GIVEN TASK
Open with the line that has "Which object is the smallest?"; close with the line that has "Which circle has the largest area?". Retype those lines exactly, images excluded.

EXERCISE INPUTS
▬▬▬▬▬▬▬▬▬▬

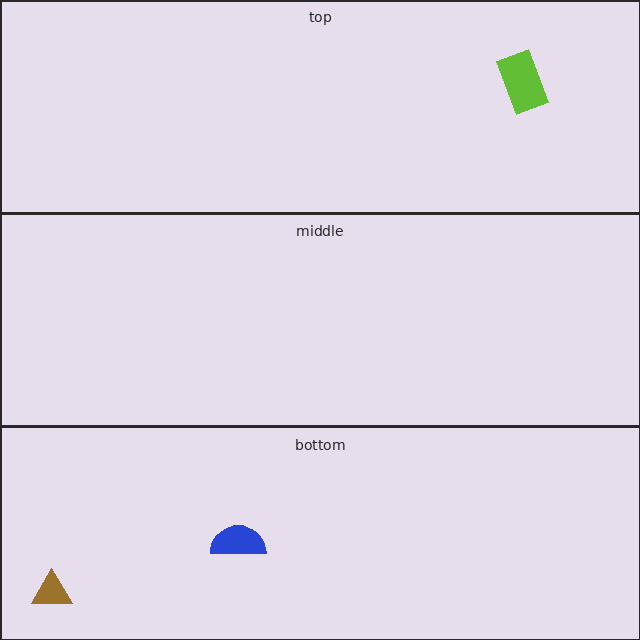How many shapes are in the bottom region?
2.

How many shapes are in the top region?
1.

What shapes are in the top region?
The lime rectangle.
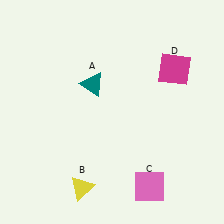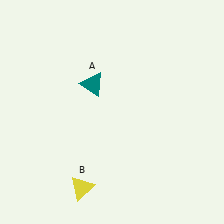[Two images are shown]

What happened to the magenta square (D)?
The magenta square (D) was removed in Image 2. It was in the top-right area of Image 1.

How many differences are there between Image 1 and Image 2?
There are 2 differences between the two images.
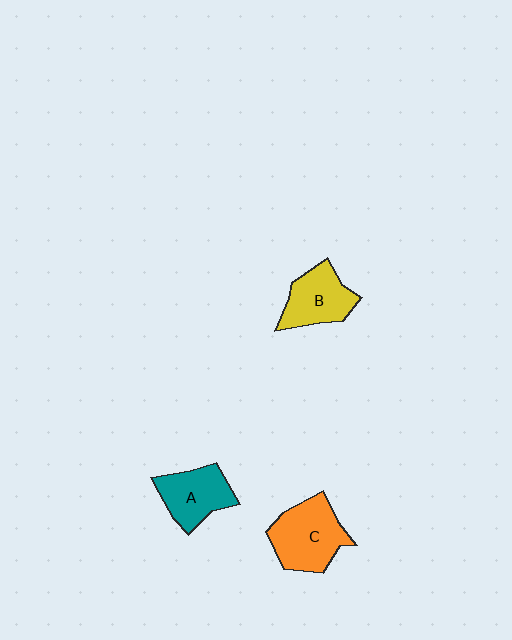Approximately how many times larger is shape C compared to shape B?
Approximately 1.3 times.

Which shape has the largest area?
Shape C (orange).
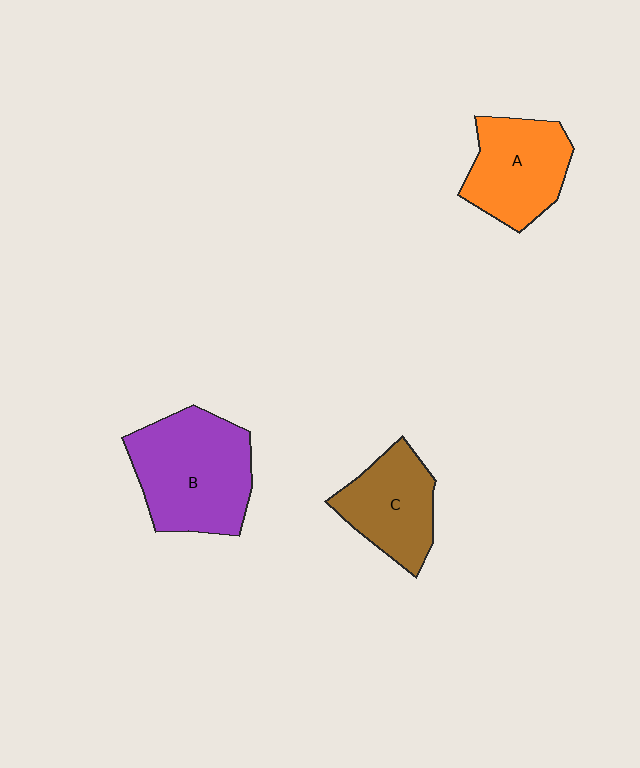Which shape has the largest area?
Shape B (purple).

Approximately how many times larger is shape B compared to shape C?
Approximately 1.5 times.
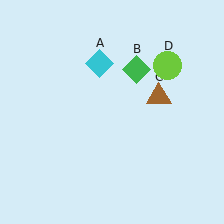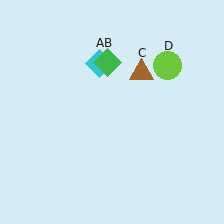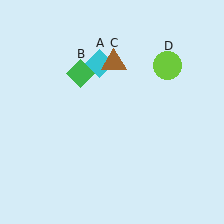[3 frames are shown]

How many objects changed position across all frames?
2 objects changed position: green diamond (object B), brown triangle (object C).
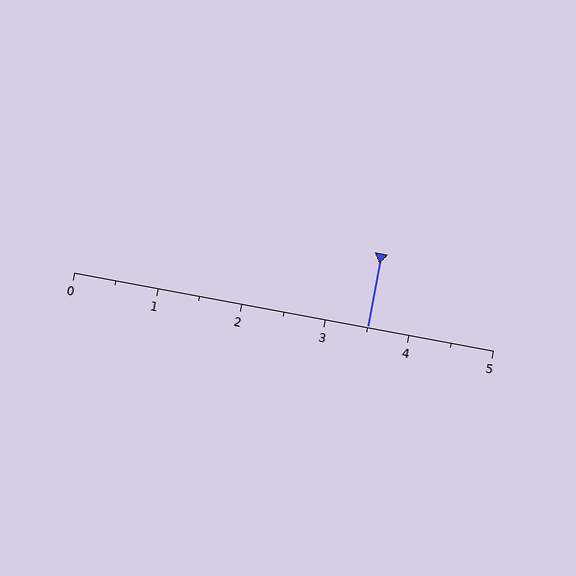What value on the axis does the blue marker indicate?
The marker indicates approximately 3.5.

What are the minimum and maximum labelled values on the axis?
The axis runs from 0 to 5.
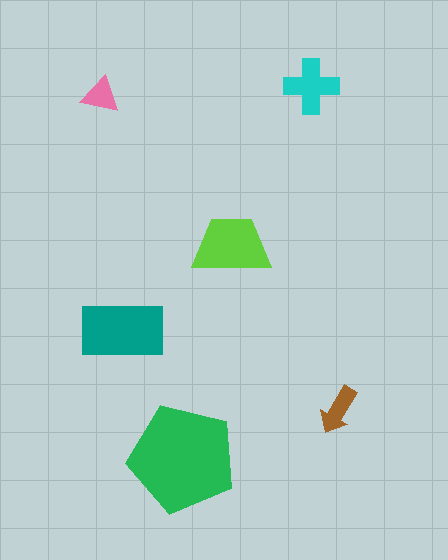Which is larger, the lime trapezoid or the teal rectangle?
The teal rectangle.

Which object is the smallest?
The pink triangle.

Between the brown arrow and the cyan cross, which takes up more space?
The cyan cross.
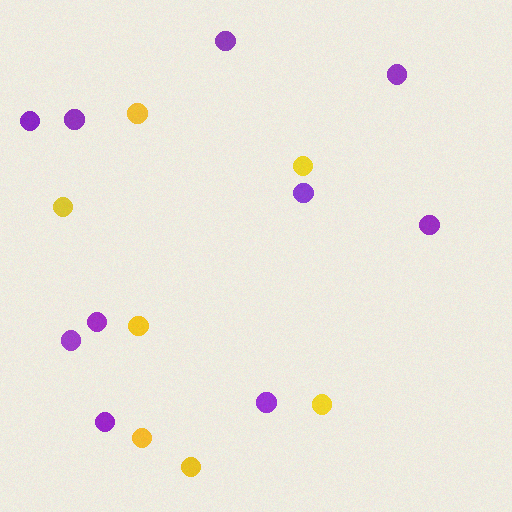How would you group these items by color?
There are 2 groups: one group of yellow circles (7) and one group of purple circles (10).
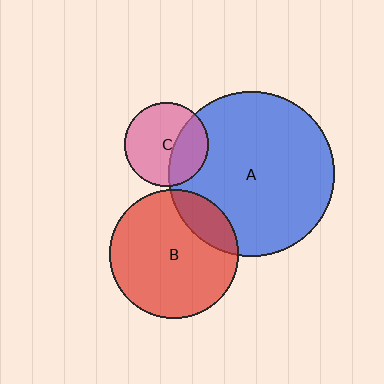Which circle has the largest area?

▬▬▬▬▬▬▬▬▬▬

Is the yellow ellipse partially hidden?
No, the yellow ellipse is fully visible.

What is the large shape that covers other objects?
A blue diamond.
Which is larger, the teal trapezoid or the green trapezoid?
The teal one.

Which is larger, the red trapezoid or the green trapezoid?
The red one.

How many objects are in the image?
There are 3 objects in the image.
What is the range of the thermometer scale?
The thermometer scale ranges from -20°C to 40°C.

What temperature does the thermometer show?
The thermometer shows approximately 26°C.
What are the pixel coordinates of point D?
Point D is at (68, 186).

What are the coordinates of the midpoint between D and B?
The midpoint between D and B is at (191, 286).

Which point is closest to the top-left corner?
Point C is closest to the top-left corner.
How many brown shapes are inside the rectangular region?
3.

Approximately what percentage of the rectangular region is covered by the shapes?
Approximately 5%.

▬▬▬▬▬▬▬▬▬▬

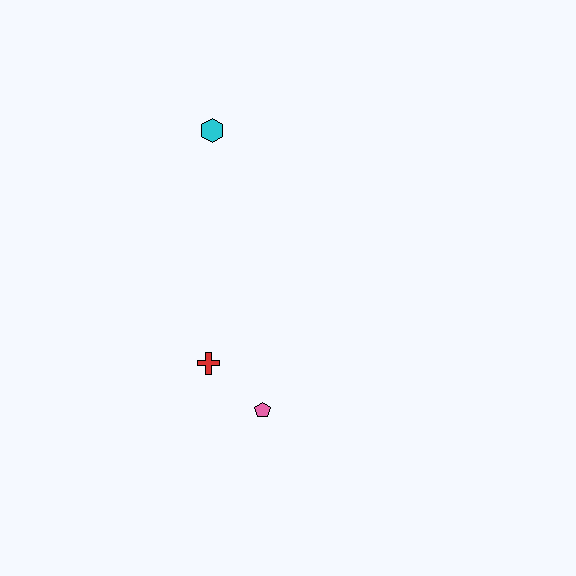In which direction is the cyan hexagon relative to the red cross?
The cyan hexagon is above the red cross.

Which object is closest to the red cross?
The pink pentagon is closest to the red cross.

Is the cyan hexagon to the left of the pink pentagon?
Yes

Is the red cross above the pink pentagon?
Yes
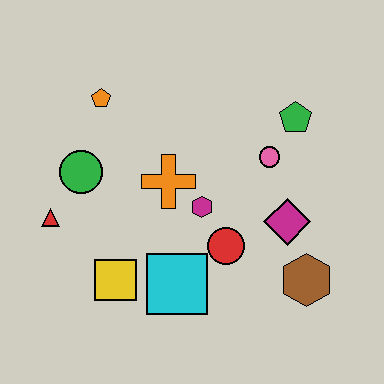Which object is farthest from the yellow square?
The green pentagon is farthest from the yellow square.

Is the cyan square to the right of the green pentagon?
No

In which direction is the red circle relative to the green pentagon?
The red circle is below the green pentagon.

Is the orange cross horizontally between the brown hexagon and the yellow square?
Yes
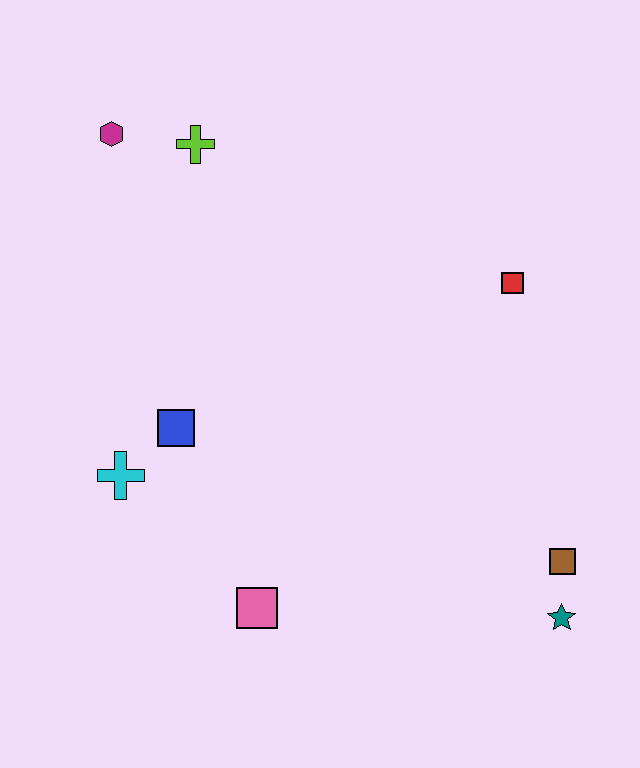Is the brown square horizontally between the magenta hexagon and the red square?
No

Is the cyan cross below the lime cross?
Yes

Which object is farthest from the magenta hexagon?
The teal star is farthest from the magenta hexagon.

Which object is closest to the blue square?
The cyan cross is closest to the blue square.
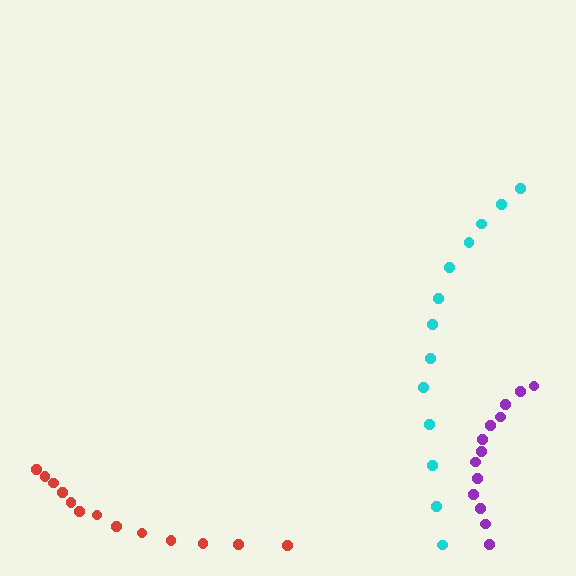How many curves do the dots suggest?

▬▬▬▬▬▬▬▬▬▬

EXERCISE RESPONSE
Which object is the smallest?
The pink triangle.

Between the brown arrow and the cyan cross, which takes up more space?
The cyan cross.
How would you group these items by color?
There are 2 groups: one group of yellow circles (7) and one group of purple circles (10).
Which circle has the largest area?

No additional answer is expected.